* BEGIN Supplied material *
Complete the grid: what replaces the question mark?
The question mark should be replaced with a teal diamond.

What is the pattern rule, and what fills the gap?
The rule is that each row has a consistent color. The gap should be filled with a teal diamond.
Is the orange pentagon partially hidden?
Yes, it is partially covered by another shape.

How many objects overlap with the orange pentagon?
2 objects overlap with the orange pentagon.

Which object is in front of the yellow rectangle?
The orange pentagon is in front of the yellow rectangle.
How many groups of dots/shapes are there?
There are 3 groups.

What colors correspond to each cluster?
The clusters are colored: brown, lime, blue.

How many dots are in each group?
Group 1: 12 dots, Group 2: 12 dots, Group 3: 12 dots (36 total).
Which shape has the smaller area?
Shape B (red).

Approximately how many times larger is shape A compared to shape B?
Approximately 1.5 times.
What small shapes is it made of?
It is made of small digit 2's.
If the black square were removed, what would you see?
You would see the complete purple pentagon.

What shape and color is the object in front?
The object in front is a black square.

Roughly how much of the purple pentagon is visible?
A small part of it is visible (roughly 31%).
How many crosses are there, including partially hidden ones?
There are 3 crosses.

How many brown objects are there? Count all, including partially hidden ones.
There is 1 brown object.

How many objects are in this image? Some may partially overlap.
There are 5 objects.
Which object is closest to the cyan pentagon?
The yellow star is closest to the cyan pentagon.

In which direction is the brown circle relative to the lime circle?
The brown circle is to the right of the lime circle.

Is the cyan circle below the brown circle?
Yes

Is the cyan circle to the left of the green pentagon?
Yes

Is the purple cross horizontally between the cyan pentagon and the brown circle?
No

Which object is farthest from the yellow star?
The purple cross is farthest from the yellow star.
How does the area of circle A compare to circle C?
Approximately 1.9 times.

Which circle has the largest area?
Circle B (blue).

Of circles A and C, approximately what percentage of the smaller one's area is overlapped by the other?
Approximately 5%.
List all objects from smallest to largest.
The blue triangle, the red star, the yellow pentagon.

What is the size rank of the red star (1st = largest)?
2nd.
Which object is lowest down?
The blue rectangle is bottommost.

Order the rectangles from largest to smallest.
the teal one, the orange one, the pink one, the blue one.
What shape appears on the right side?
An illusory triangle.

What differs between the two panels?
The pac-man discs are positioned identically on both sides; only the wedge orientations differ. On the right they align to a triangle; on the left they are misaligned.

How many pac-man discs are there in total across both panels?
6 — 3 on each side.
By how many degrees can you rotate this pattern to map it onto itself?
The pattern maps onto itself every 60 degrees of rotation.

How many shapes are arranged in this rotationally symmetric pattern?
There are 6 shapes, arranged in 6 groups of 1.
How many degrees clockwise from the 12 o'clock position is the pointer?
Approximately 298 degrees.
* END Supplied material *
=== Exercise task ===
Extract all of the data shown above without alteration.

=== Task response ===
Complete the grid: what replaces the question mark?
The question mark should be replaced with a teal diamond.

What is the pattern rule, and what fills the gap?
The rule is that each row has a consistent color. The gap should be filled with a teal diamond.
Is the orange pentagon partially hidden?
Yes, it is partially covered by another shape.

How many objects overlap with the orange pentagon?
2 objects overlap with the orange pentagon.

Which object is in front of the yellow rectangle?
The orange pentagon is in front of the yellow rectangle.
How many groups of dots/shapes are there?
There are 3 groups.

What colors correspond to each cluster?
The clusters are colored: brown, lime, blue.

How many dots are in each group?
Group 1: 12 dots, Group 2: 12 dots, Group 3: 12 dots (36 total).
Which shape has the smaller area?
Shape B (red).

Approximately how many times larger is shape A compared to shape B?
Approximately 1.5 times.
What small shapes is it made of?
It is made of small digit 2's.
If the black square were removed, what would you see?
You would see the complete purple pentagon.

What shape and color is the object in front?
The object in front is a black square.

Roughly how much of the purple pentagon is visible?
A small part of it is visible (roughly 31%).
How many crosses are there, including partially hidden ones?
There are 3 crosses.

How many brown objects are there? Count all, including partially hidden ones.
There is 1 brown object.

How many objects are in this image? Some may partially overlap.
There are 5 objects.
Which object is closest to the cyan pentagon?
The yellow star is closest to the cyan pentagon.

In which direction is the brown circle relative to the lime circle?
The brown circle is to the right of the lime circle.

Is the cyan circle below the brown circle?
Yes

Is the cyan circle to the left of the green pentagon?
Yes

Is the purple cross horizontally between the cyan pentagon and the brown circle?
No

Which object is farthest from the yellow star?
The purple cross is farthest from the yellow star.
How does the area of circle A compare to circle C?
Approximately 1.9 times.

Which circle has the largest area?
Circle B (blue).

Of circles A and C, approximately what percentage of the smaller one's area is overlapped by the other?
Approximately 5%.
List all objects from smallest to largest.
The blue triangle, the red star, the yellow pentagon.

What is the size rank of the red star (1st = largest)?
2nd.
Which object is lowest down?
The blue rectangle is bottommost.

Order the rectangles from largest to smallest.
the teal one, the orange one, the pink one, the blue one.
What shape appears on the right side?
An illusory triangle.

What differs between the two panels?
The pac-man discs are positioned identically on both sides; only the wedge orientations differ. On the right they align to a triangle; on the left they are misaligned.

How many pac-man discs are there in total across both panels?
6 — 3 on each side.
By how many degrees can you rotate this pattern to map it onto itself?
The pattern maps onto itself every 60 degrees of rotation.

How many shapes are arranged in this rotationally symmetric pattern?
There are 6 shapes, arranged in 6 groups of 1.
How many degrees clockwise from the 12 o'clock position is the pointer?
Approximately 298 degrees.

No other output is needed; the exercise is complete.